_Problem description_:
Write out exactly the lines running from the one with "Approximately how many more" to the end of the data, including both of those lines and excluding pictures.
## begin Material for this task
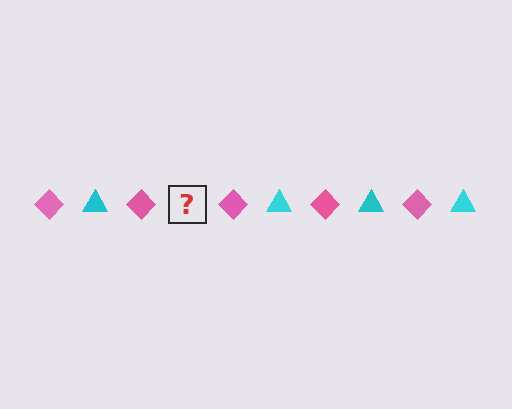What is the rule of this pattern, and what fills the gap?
The rule is that the pattern alternates between pink diamond and cyan triangle. The gap should be filled with a cyan triangle.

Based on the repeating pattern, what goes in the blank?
The blank should be a cyan triangle.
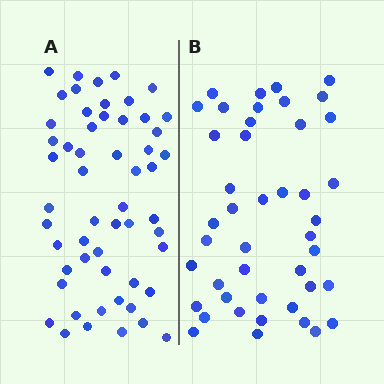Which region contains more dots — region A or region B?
Region A (the left region) has more dots.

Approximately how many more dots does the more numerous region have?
Region A has roughly 12 or so more dots than region B.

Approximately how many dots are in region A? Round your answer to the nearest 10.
About 60 dots. (The exact count is 55, which rounds to 60.)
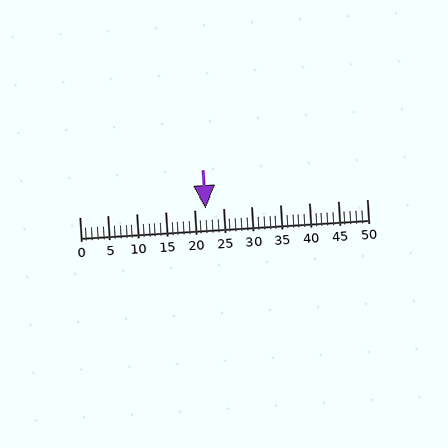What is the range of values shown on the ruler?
The ruler shows values from 0 to 50.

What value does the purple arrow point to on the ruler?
The purple arrow points to approximately 22.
## end Material for this task
_Solved problem_:
Approximately how many more dots does the more numerous region have?
Region A has roughly 12 or so more dots than region B.

Approximately how many dots are in region A? Round your answer to the nearest 10.
About 60 dots. (The exact count is 55, which rounds to 60.)
What is the range of values shown on the ruler?
The ruler shows values from 0 to 50.

What value does the purple arrow point to on the ruler?
The purple arrow points to approximately 22.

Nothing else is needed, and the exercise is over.